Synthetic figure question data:
[start]

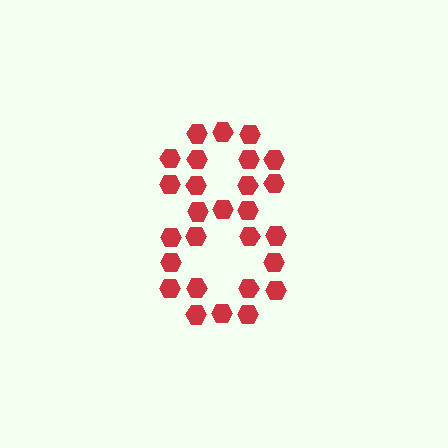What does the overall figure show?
The overall figure shows the digit 8.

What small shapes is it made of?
It is made of small hexagons.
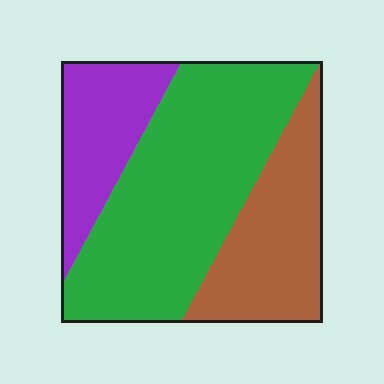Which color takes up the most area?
Green, at roughly 50%.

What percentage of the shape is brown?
Brown takes up between a quarter and a half of the shape.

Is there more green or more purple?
Green.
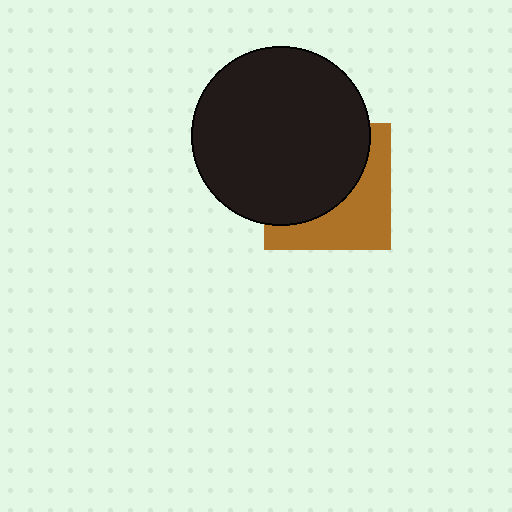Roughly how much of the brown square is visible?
A small part of it is visible (roughly 43%).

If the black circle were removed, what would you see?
You would see the complete brown square.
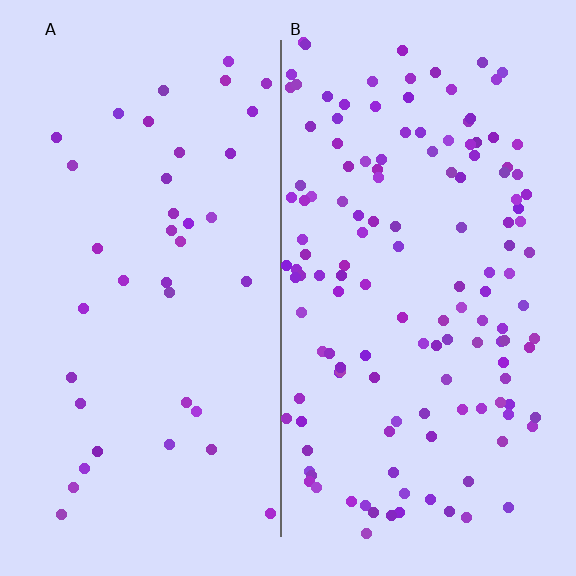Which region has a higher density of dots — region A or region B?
B (the right).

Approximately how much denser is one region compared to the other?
Approximately 3.6× — region B over region A.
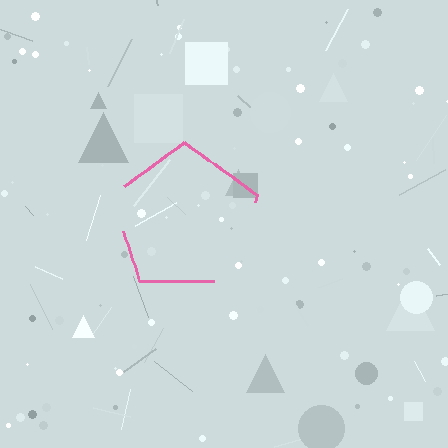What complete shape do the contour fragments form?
The contour fragments form a pentagon.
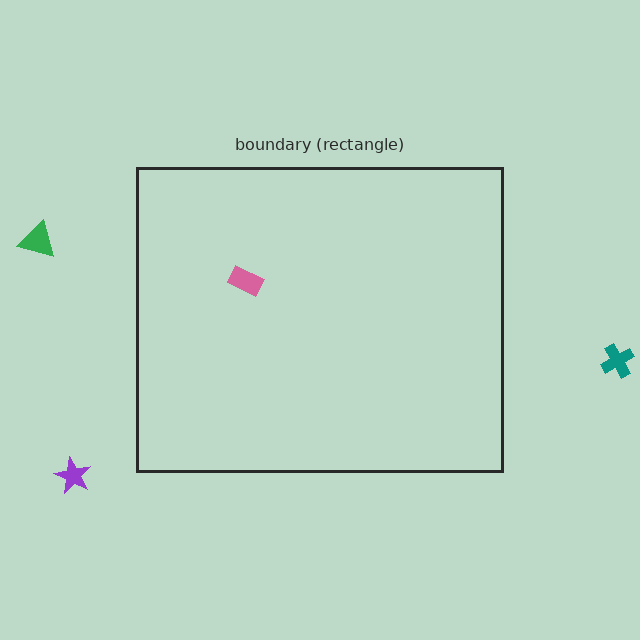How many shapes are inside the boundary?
1 inside, 3 outside.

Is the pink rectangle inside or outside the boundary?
Inside.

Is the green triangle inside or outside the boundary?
Outside.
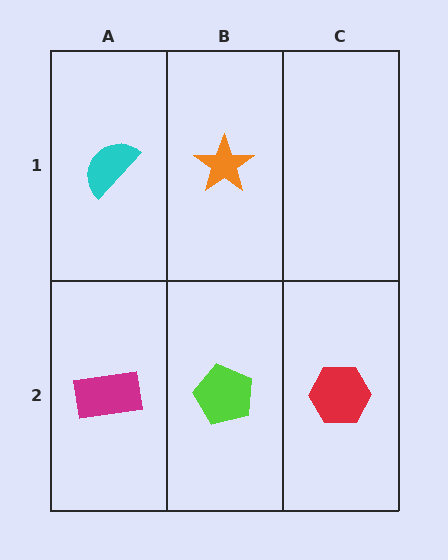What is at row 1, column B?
An orange star.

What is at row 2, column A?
A magenta rectangle.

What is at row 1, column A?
A cyan semicircle.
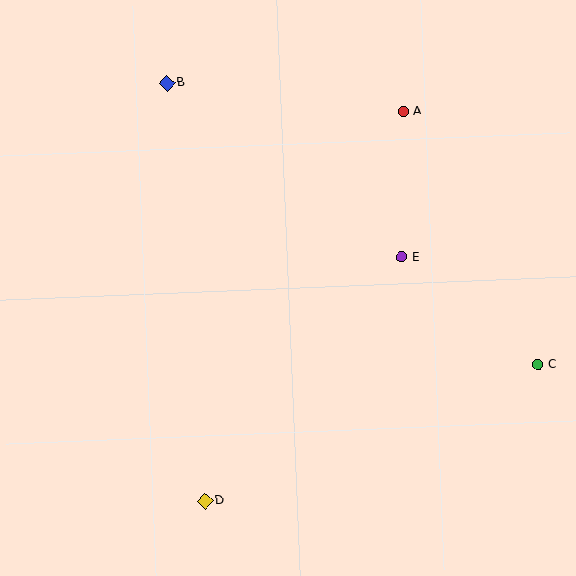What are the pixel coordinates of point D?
Point D is at (205, 501).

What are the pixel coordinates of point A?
Point A is at (403, 112).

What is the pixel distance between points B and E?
The distance between B and E is 292 pixels.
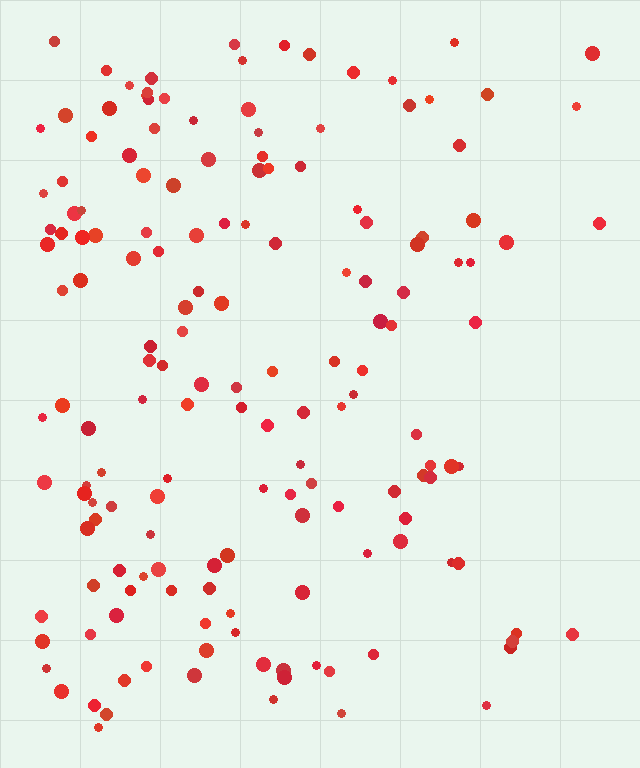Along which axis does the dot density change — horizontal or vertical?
Horizontal.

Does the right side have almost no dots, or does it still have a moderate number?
Still a moderate number, just noticeably fewer than the left.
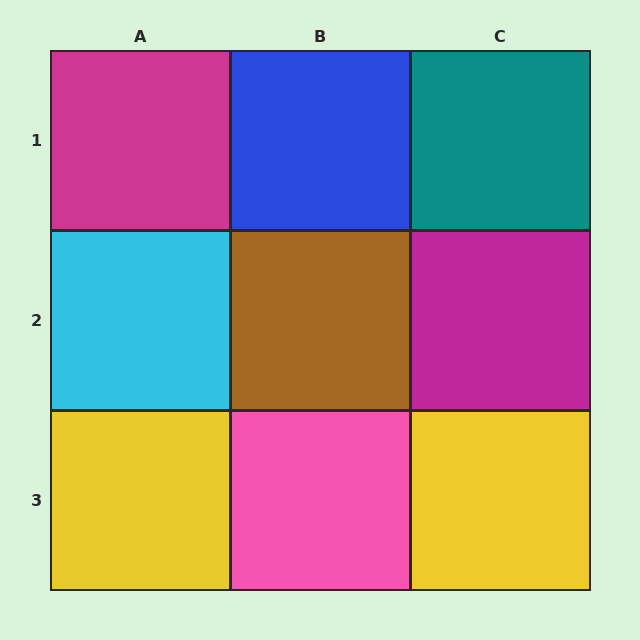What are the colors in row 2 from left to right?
Cyan, brown, magenta.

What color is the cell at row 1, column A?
Magenta.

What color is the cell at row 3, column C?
Yellow.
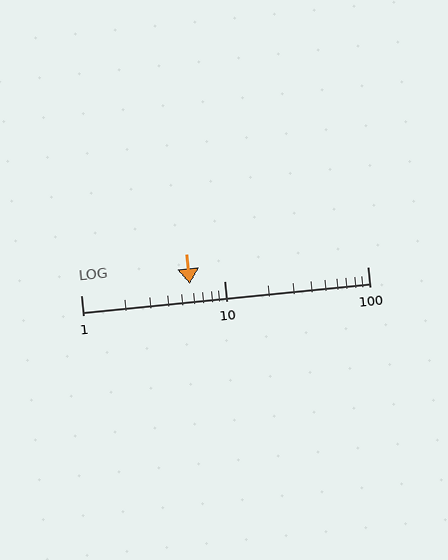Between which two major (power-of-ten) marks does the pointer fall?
The pointer is between 1 and 10.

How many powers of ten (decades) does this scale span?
The scale spans 2 decades, from 1 to 100.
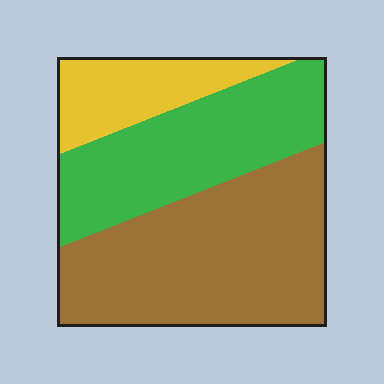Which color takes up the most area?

[end]

§ What you should do: Transcribe the material exactly, keeping every word and none of the pictures.

§ Output:
What does the overall figure show?
The overall figure shows the digit 8.

What small shapes is it made of?
It is made of small hexagons.
Which color takes up the most area?
Green, at roughly 50%.

What percentage of the shape is brown?
Brown takes up between a quarter and a half of the shape.

Is there more green or more purple?
Green.
Roughly how much of the brown square is visible?
A small part of it is visible (roughly 43%).

If the black circle were removed, what would you see?
You would see the complete brown square.
Which region has a higher density of dots — region A or region B?
B (the right).

Approximately how much denser is one region compared to the other?
Approximately 3.6× — region B over region A.
What complete shape do the contour fragments form?
The contour fragments form a pentagon.
How many shapes are inside the boundary?
1 inside, 3 outside.

Is the pink rectangle inside or outside the boundary?
Inside.

Is the green triangle inside or outside the boundary?
Outside.
What is at row 1, column B?
An orange star.

What is at row 2, column A?
A magenta rectangle.

What is at row 1, column A?
A cyan semicircle.
What are the pixel coordinates of point D?
Point D is at (205, 501).

What are the pixel coordinates of point A?
Point A is at (403, 112).

What is the pixel distance between points B and E?
The distance between B and E is 292 pixels.
Along which axis does the dot density change — horizontal or vertical?
Horizontal.

Does the right side have almost no dots, or does it still have a moderate number?
Still a moderate number, just noticeably fewer than the left.
What are the colors in row 2 from left to right?
Cyan, brown, magenta.

What color is the cell at row 1, column A?
Magenta.

What color is the cell at row 3, column C?
Yellow.
Between which two major (power-of-ten) marks does the pointer fall?
The pointer is between 1 and 10.

How many powers of ten (decades) does this scale span?
The scale spans 2 decades, from 1 to 100.
Which color takes up the most area?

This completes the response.